• **Exercise instructions**
Below are records to transcribe exactly, without their pictures.

Collection entries:

## start

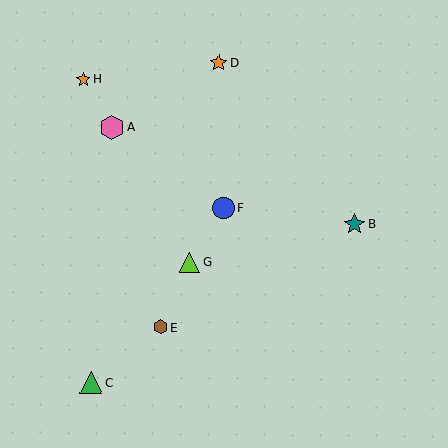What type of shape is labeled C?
Shape C is a green triangle.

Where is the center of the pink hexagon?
The center of the pink hexagon is at (112, 127).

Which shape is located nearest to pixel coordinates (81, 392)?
The green triangle (labeled C) at (91, 383) is nearest to that location.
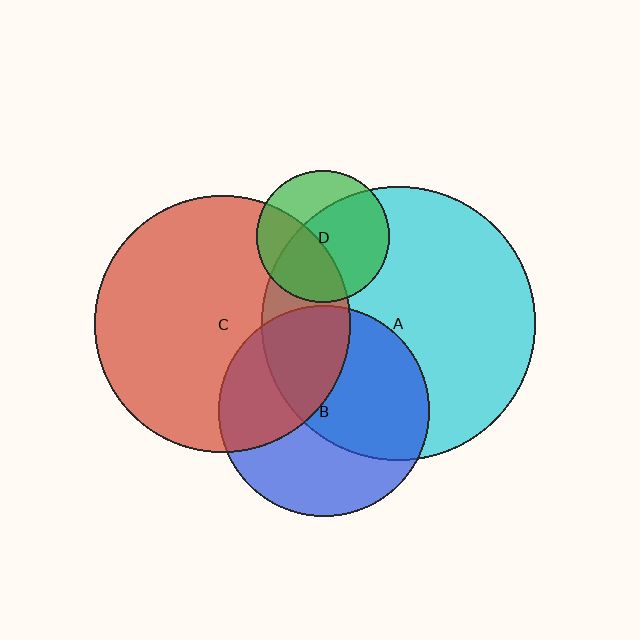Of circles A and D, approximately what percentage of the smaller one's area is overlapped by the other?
Approximately 65%.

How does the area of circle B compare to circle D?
Approximately 2.5 times.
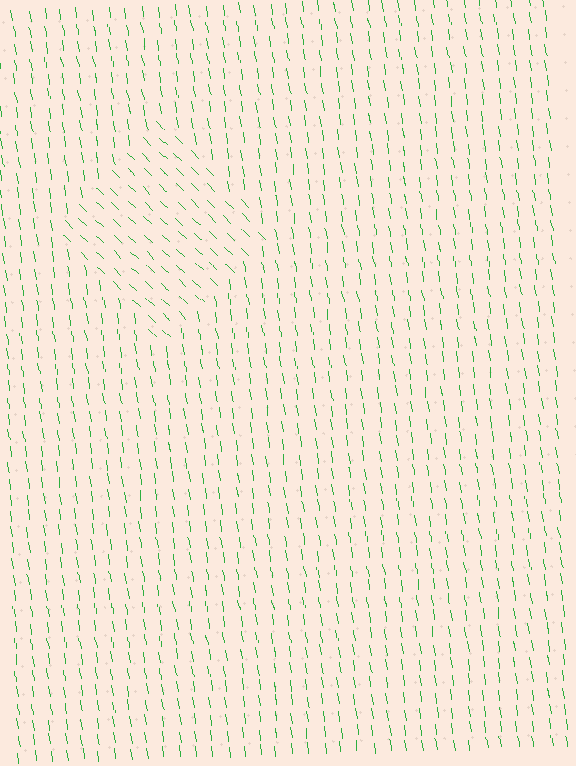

## end

• **Written solution**
What type of shape is labeled C?
Shape C is a green triangle.

Where is the center of the pink hexagon?
The center of the pink hexagon is at (112, 127).

Which shape is located nearest to pixel coordinates (81, 392)?
The green triangle (labeled C) at (91, 383) is nearest to that location.
Of circles A and D, approximately what percentage of the smaller one's area is overlapped by the other?
Approximately 65%.

How does the area of circle B compare to circle D?
Approximately 2.5 times.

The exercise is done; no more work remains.